Copy exactly the lines of the records below, starting at the line that contains "What comes next in the sequence?" and continuing through the last line, both included; omit any pictures.
╔══
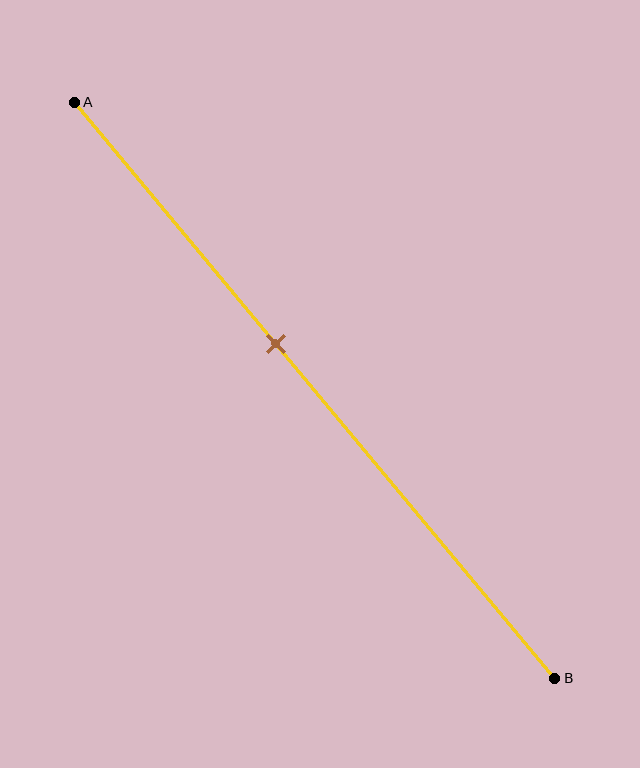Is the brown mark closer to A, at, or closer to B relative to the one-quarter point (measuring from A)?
The brown mark is closer to point B than the one-quarter point of segment AB.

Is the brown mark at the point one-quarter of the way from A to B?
No, the mark is at about 40% from A, not at the 25% one-quarter point.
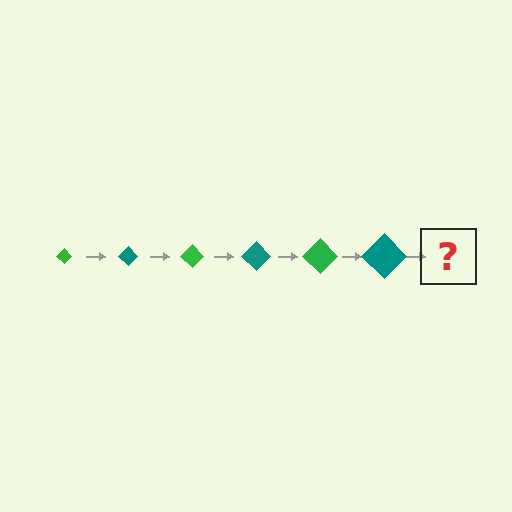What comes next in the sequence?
The next element should be a green diamond, larger than the previous one.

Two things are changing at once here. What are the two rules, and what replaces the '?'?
╚══
▸ **WRITTEN REPLY**
What comes next in the sequence?
The next element should be a green diamond, larger than the previous one.

Two things are changing at once here. What are the two rules, and what replaces the '?'?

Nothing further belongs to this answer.